═══ INFORMATION PROVIDED
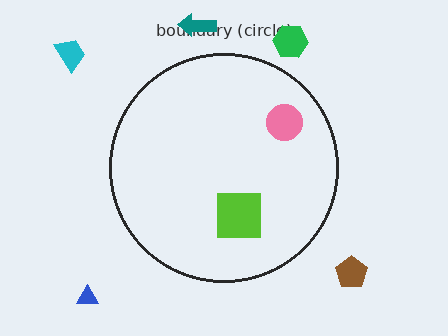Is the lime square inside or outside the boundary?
Inside.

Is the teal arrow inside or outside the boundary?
Outside.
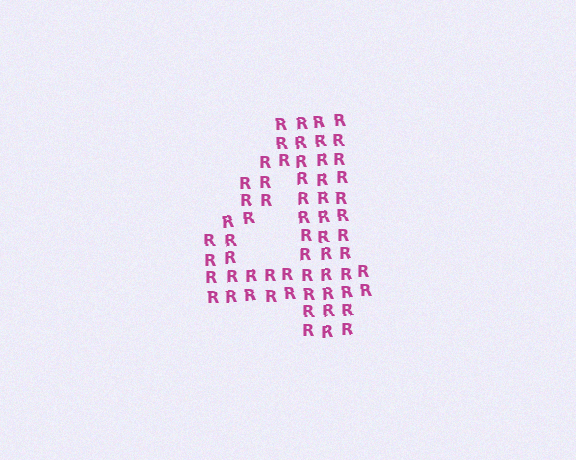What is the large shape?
The large shape is the digit 4.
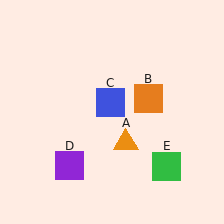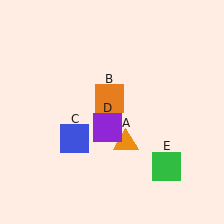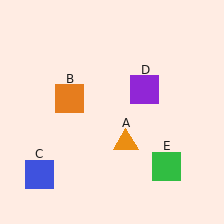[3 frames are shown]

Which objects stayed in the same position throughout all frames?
Orange triangle (object A) and green square (object E) remained stationary.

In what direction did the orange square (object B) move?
The orange square (object B) moved left.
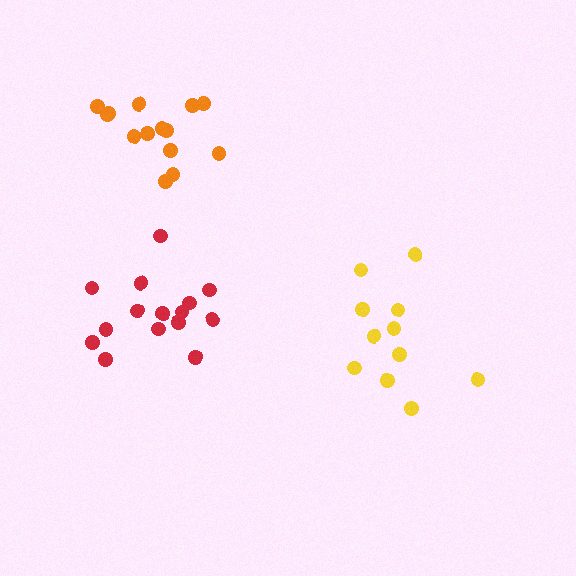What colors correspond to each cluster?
The clusters are colored: red, orange, yellow.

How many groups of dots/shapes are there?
There are 3 groups.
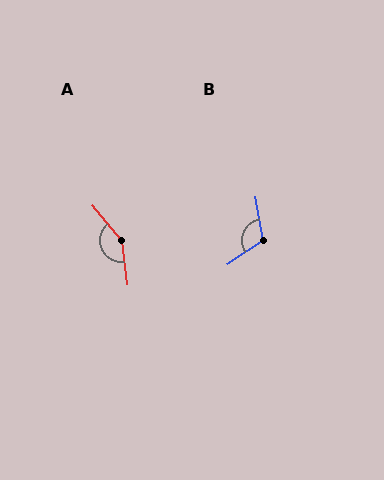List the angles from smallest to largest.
B (114°), A (147°).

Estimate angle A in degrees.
Approximately 147 degrees.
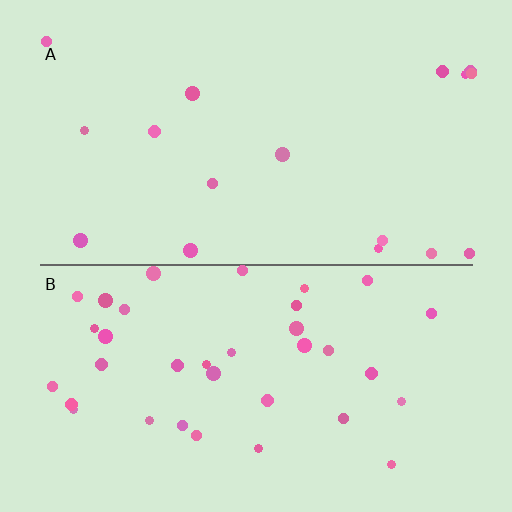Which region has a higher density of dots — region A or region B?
B (the bottom).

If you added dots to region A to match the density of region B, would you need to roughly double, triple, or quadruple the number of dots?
Approximately double.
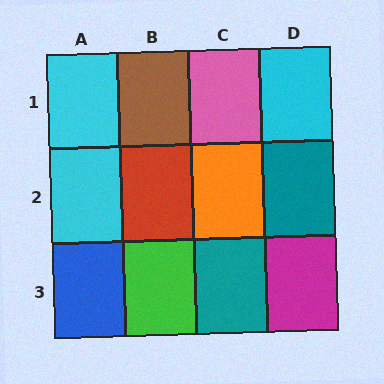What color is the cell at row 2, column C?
Orange.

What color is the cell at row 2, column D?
Teal.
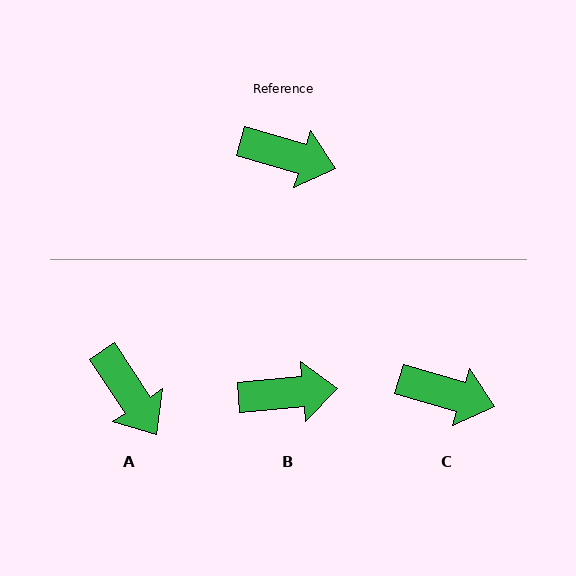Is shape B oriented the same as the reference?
No, it is off by about 22 degrees.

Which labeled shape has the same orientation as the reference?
C.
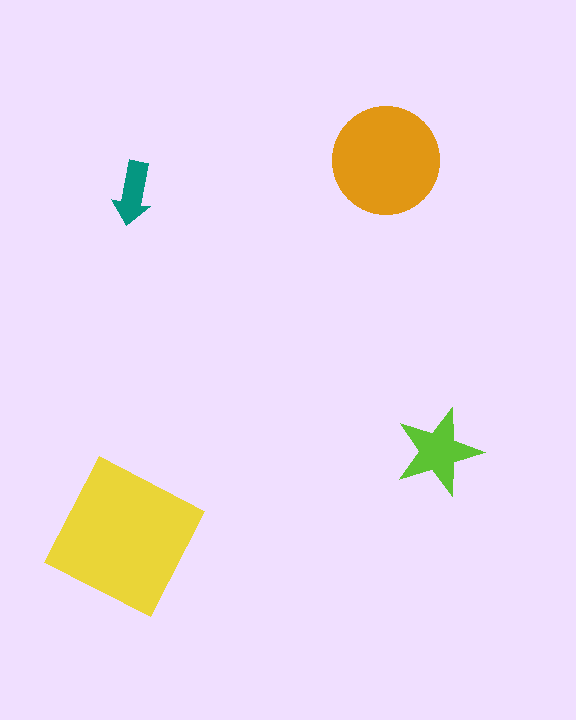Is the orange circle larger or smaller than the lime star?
Larger.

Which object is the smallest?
The teal arrow.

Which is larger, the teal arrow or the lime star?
The lime star.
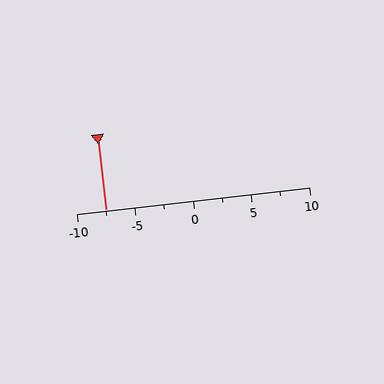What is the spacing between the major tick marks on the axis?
The major ticks are spaced 5 apart.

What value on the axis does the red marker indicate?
The marker indicates approximately -7.5.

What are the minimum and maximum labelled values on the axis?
The axis runs from -10 to 10.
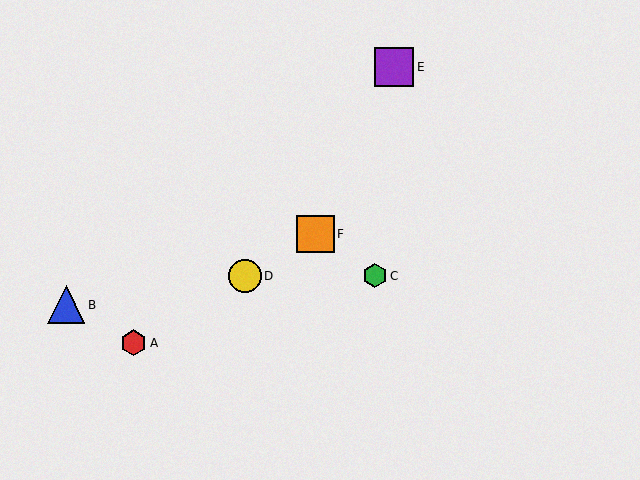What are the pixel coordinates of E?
Object E is at (394, 67).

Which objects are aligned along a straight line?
Objects A, D, F are aligned along a straight line.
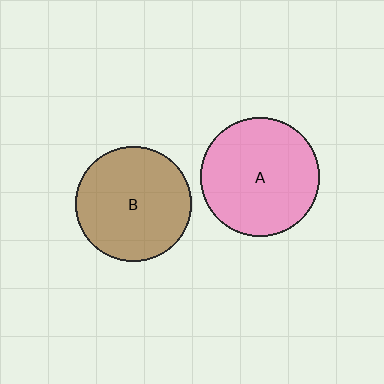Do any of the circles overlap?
No, none of the circles overlap.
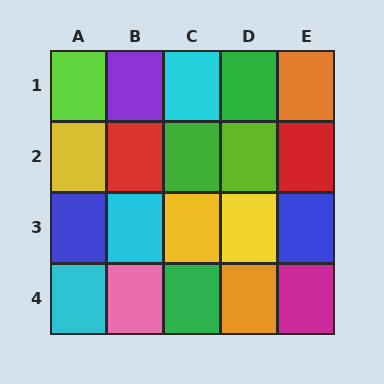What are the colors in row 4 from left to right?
Cyan, pink, green, orange, magenta.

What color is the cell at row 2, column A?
Yellow.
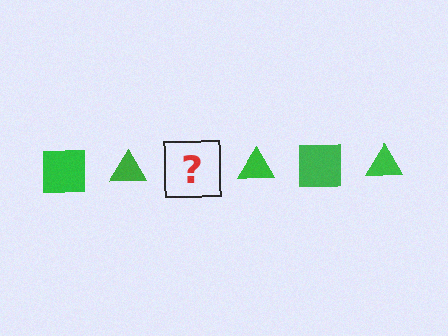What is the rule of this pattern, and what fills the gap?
The rule is that the pattern cycles through square, triangle shapes in green. The gap should be filled with a green square.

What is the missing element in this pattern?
The missing element is a green square.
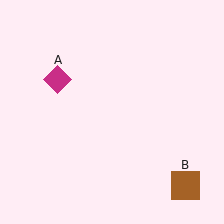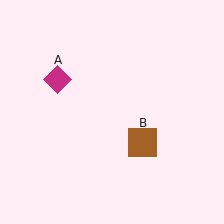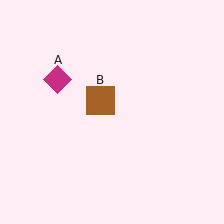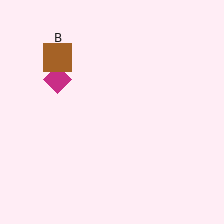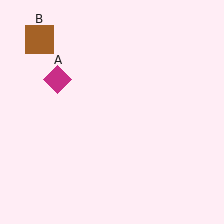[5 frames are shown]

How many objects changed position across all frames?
1 object changed position: brown square (object B).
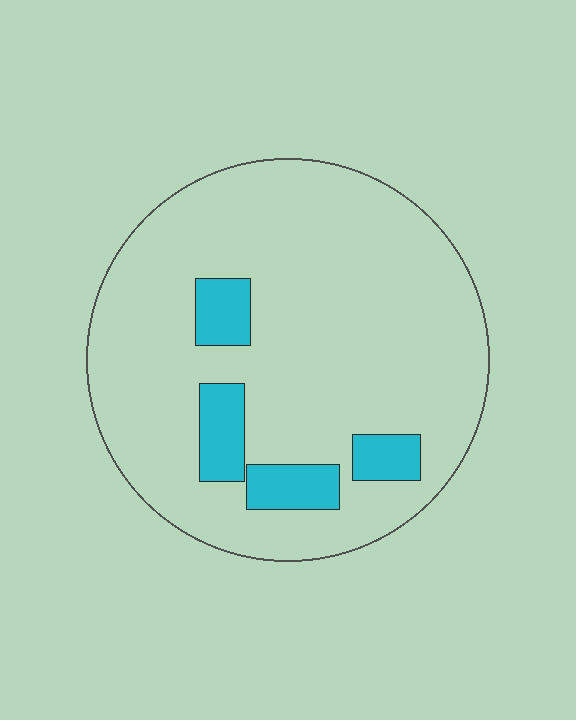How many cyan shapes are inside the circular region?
4.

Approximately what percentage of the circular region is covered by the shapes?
Approximately 10%.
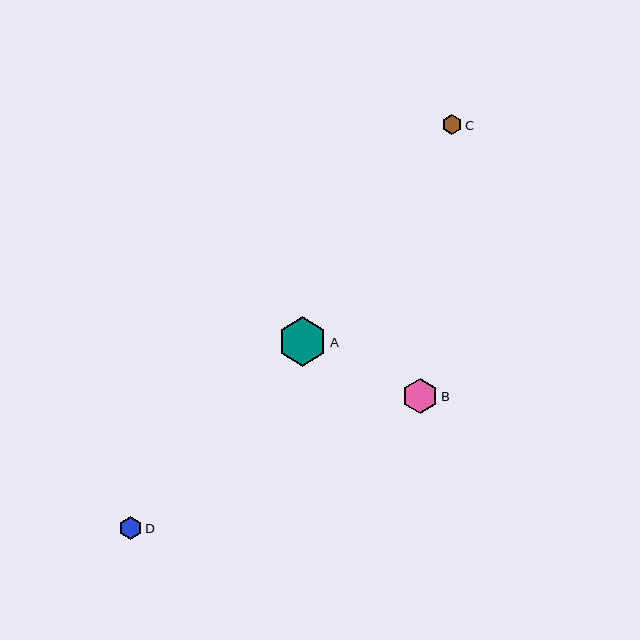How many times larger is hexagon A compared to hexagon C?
Hexagon A is approximately 2.5 times the size of hexagon C.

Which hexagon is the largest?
Hexagon A is the largest with a size of approximately 49 pixels.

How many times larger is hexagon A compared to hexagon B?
Hexagon A is approximately 1.4 times the size of hexagon B.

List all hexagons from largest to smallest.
From largest to smallest: A, B, D, C.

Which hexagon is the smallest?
Hexagon C is the smallest with a size of approximately 20 pixels.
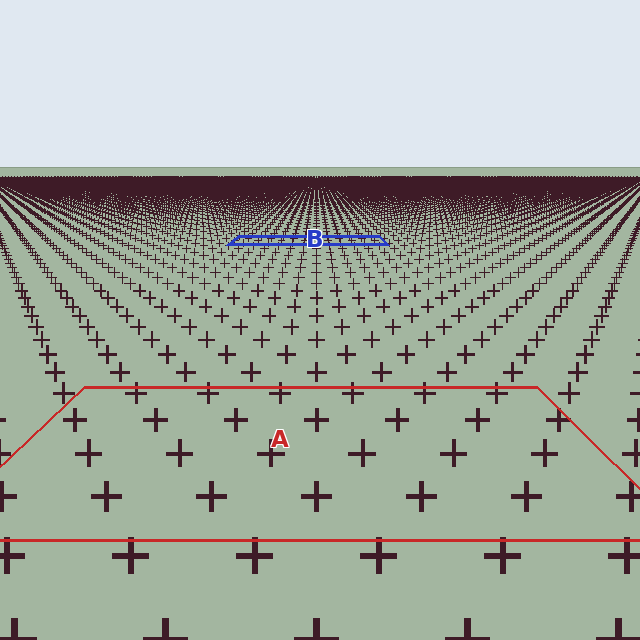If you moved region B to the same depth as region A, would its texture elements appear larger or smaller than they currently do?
They would appear larger. At a closer depth, the same texture elements are projected at a bigger on-screen size.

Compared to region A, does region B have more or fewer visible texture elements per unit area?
Region B has more texture elements per unit area — they are packed more densely because it is farther away.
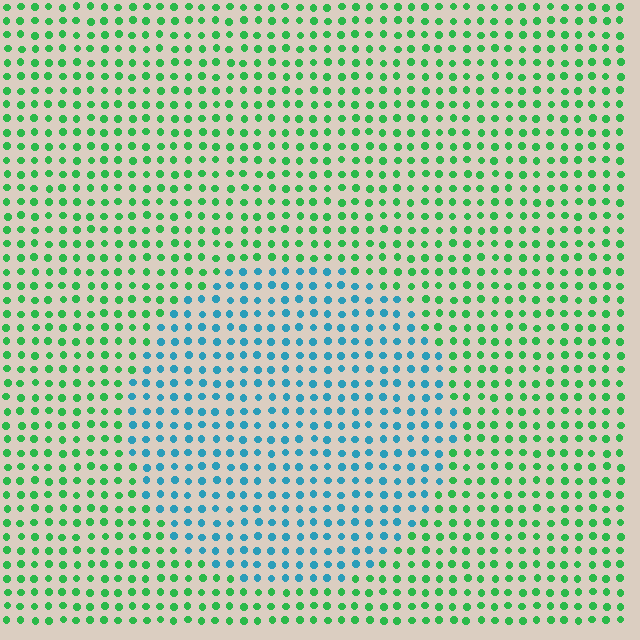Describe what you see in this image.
The image is filled with small green elements in a uniform arrangement. A circle-shaped region is visible where the elements are tinted to a slightly different hue, forming a subtle color boundary.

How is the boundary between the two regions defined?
The boundary is defined purely by a slight shift in hue (about 59 degrees). Spacing, size, and orientation are identical on both sides.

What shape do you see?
I see a circle.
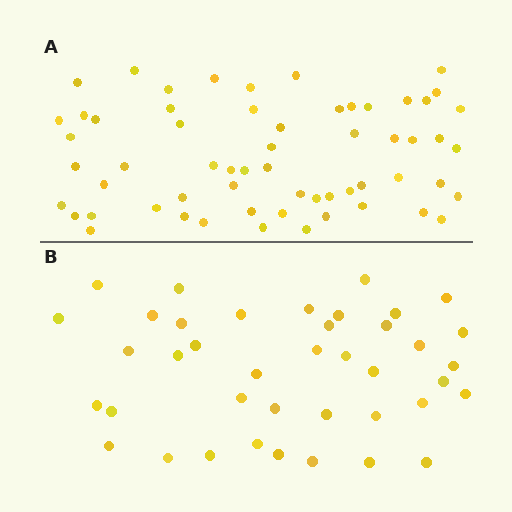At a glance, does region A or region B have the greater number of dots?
Region A (the top region) has more dots.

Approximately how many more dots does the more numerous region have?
Region A has approximately 20 more dots than region B.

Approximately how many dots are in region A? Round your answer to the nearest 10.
About 60 dots.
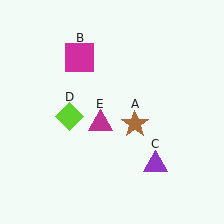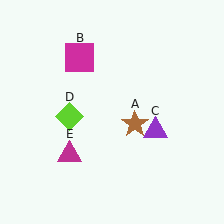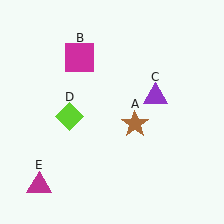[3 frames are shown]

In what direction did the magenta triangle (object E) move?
The magenta triangle (object E) moved down and to the left.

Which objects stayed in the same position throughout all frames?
Brown star (object A) and magenta square (object B) and lime diamond (object D) remained stationary.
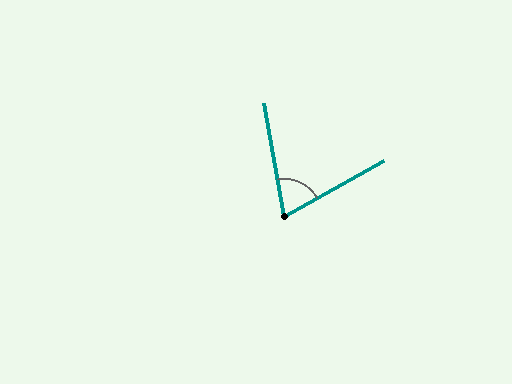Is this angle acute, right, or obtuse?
It is acute.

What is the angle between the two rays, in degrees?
Approximately 71 degrees.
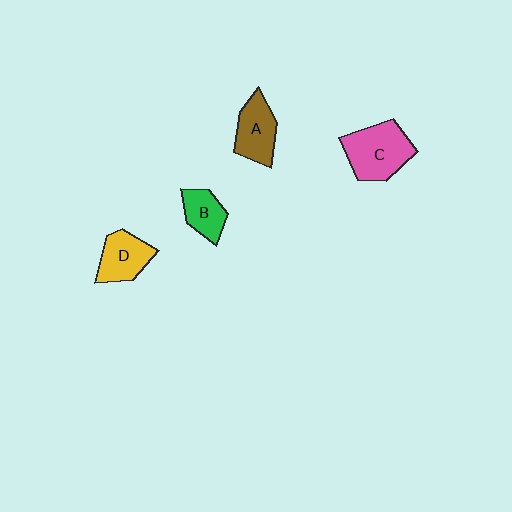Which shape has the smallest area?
Shape B (green).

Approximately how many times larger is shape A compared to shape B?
Approximately 1.4 times.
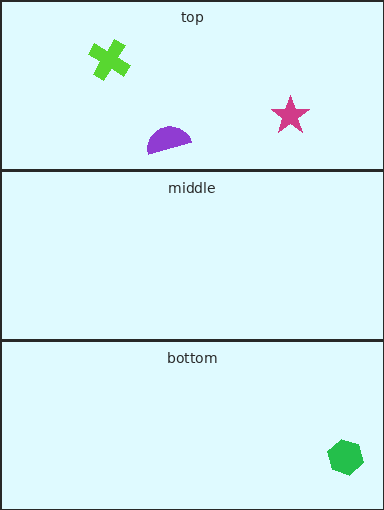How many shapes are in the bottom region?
1.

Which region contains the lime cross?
The top region.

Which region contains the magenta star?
The top region.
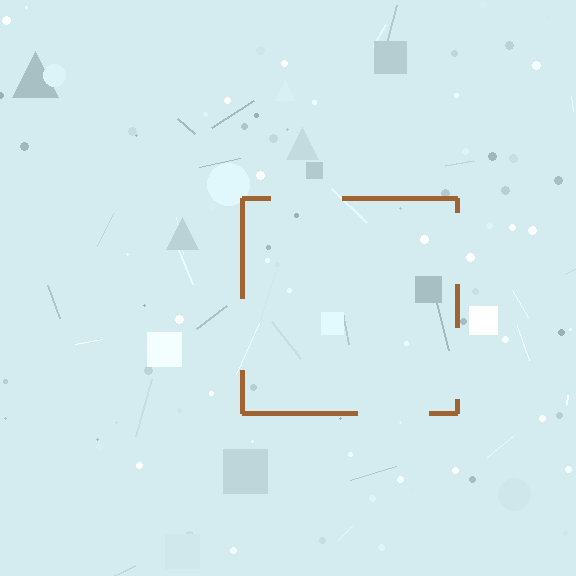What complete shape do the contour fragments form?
══════
#### PROBLEM
Except for the pictures, print the data above exactly.

#### THE SOLUTION
Is the lime square inside or outside the boundary?
Inside.

Is the teal arrow inside or outside the boundary?
Outside.
What is the large shape?
The large shape is the digit 4.
[3 frames are shown]

Which objects stayed in the same position throughout all frames?
Orange triangle (object A) and green square (object E) remained stationary.

In what direction did the orange square (object B) move?
The orange square (object B) moved left.
What colors correspond to each cluster?
The clusters are colored: red, orange, yellow.

How many groups of dots/shapes are there?
There are 3 groups.
List the angles from smallest to largest.
B (114°), A (147°).

Estimate angle A in degrees.
Approximately 147 degrees.
Which region has a higher density of dots — region A or region B?
B (the bottom).

If you added dots to region A to match the density of region B, would you need to roughly double, triple, or quadruple the number of dots?
Approximately double.
What color is the cell at row 2, column C?
Orange.

What color is the cell at row 2, column D?
Teal.
Is shape B oriented the same as the reference?
No, it is off by about 22 degrees.

Which labeled shape has the same orientation as the reference?
C.
Is the orange circle larger or smaller than the lime star?
Larger.

Which object is the smallest?
The teal arrow.

Which is larger, the teal arrow or the lime star?
The lime star.
What is the spacing between the major tick marks on the axis?
The major ticks are spaced 5 apart.

What value on the axis does the red marker indicate?
The marker indicates approximately -7.5.

What are the minimum and maximum labelled values on the axis?
The axis runs from -10 to 10.
What are the pixel coordinates of E?
Object E is at (394, 67).

Which objects are aligned along a straight line?
Objects A, D, F are aligned along a straight line.
Do any of the circles overlap?
No, none of the circles overlap.
What are the colors in row 4 from left to right?
Cyan, pink, green, orange, magenta.

What color is the cell at row 2, column A?
Yellow.
What is the rule of this pattern, and what fills the gap?
The rule is that the pattern cycles through square, triangle shapes in green. The gap should be filled with a green square.

What is the missing element in this pattern?
The missing element is a green square.
[5 frames are shown]

How many objects changed position across all frames?
1 object changed position: brown square (object B).
How many cyan shapes are inside the circular region?
4.

Approximately what percentage of the circular region is covered by the shapes?
Approximately 10%.
How many times larger is hexagon A compared to hexagon C?
Hexagon A is approximately 2.5 times the size of hexagon C.

Which hexagon is the largest?
Hexagon A is the largest with a size of approximately 49 pixels.

How many times larger is hexagon A compared to hexagon B?
Hexagon A is approximately 1.4 times the size of hexagon B.

List all hexagons from largest to smallest.
From largest to smallest: A, B, D, C.

Which hexagon is the smallest?
Hexagon C is the smallest with a size of approximately 20 pixels.
If you moved region B to the same depth as region A, would its texture elements appear larger or smaller than they currently do?
They would appear larger. At a closer depth, the same texture elements are projected at a bigger on-screen size.

Compared to region A, does region B have more or fewer visible texture elements per unit area?
Region B has more texture elements per unit area — they are packed more densely because it is farther away.
Describe what you see in this image.
The image is filled with small green elements in a uniform arrangement. A circle-shaped region is visible where the elements are tinted to a slightly different hue, forming a subtle color boundary.

How is the boundary between the two regions defined?
The boundary is defined purely by a slight shift in hue (about 59 degrees). Spacing, size, and orientation are identical on both sides.

What shape do you see?
I see a circle.
At a glance, does region A or region B have the greater number of dots?
Region A (the top region) has more dots.

Approximately how many more dots does the more numerous region have?
Region A has approximately 20 more dots than region B.

Approximately how many dots are in region A? Round your answer to the nearest 10.
About 60 dots.
[3 frames are shown]

In what direction did the magenta triangle (object E) move?
The magenta triangle (object E) moved down and to the left.

Which objects stayed in the same position throughout all frames?
Brown star (object A) and magenta square (object B) and lime diamond (object D) remained stationary.
Is this angle acute, right, or obtuse?
It is acute.

What is the angle between the two rays, in degrees?
Approximately 71 degrees.
Which shape has the smallest area?
Shape B (green).

Approximately how many times larger is shape A compared to shape B?
Approximately 1.4 times.
How many shapes are in the bottom region?
1.

Which region contains the lime cross?
The top region.

Which region contains the magenta star?
The top region.
What complete shape do the contour fragments form?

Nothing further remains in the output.